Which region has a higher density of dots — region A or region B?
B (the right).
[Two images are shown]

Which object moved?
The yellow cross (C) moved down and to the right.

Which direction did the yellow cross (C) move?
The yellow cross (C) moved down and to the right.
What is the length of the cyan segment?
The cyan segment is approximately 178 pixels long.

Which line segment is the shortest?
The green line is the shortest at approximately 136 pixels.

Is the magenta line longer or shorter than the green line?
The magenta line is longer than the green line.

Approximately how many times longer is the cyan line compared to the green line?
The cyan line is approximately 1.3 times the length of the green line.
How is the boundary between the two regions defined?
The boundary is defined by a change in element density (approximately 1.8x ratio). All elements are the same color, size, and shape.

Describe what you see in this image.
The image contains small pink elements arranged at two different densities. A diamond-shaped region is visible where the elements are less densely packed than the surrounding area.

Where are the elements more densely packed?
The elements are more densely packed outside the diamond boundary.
────────────────────────────────────────
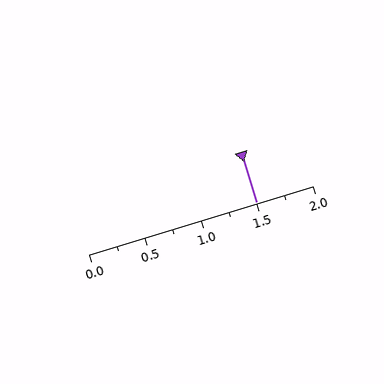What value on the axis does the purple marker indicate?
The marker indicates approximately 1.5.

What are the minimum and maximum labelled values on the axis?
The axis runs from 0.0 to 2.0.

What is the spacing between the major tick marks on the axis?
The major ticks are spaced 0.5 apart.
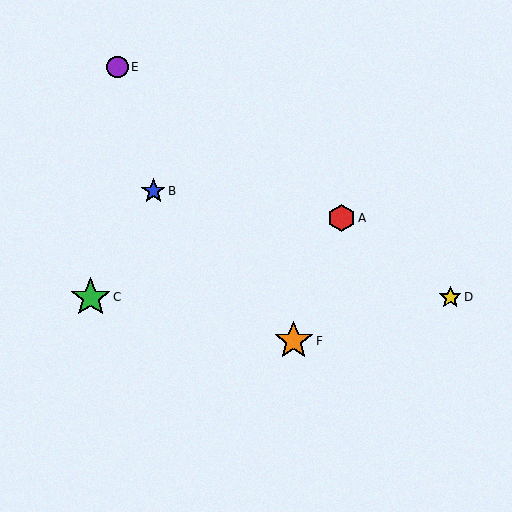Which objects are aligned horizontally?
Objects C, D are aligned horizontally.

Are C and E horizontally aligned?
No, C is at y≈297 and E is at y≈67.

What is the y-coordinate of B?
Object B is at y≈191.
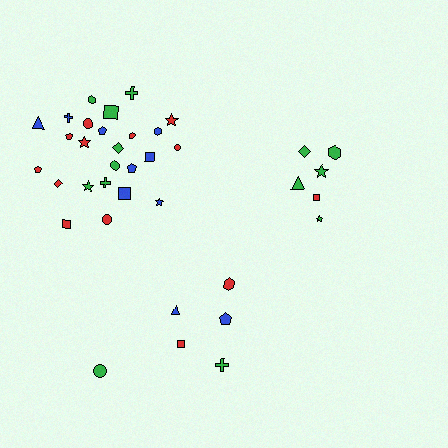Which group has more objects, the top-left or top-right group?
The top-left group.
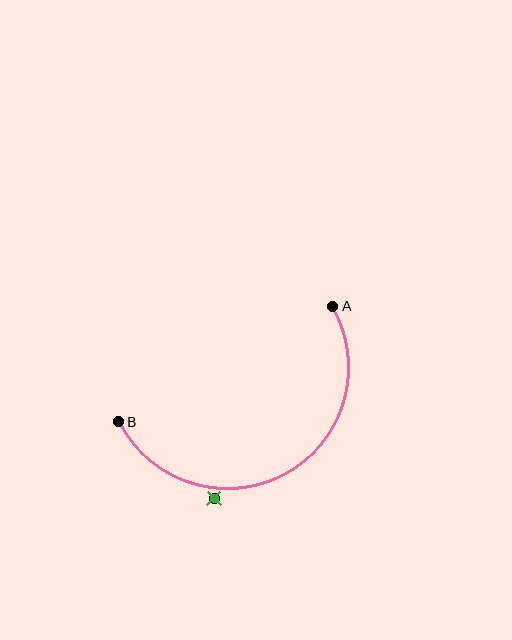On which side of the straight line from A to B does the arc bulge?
────────────────────────────────────────
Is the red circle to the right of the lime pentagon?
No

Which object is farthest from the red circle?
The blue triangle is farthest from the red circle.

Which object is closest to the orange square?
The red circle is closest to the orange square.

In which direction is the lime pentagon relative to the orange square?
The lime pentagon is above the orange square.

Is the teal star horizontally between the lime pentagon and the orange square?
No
────────────────────────────────────────
DIRECTIVE: Quote only the lines running from the line with "Which objects are aligned horizontally?" to the line with "On which side", ends included, exactly as they appear and without the pictures.

FULL SOLUTION:
Which objects are aligned horizontally?
Objects C, D are aligned horizontally.

Are C and E horizontally aligned?
No, C is at y≈297 and E is at y≈67.

What is the y-coordinate of B?
Object B is at y≈191.
Which group has more objects, the top-left or top-right group?
The top-left group.
On which side of the straight line from A to B does the arc bulge?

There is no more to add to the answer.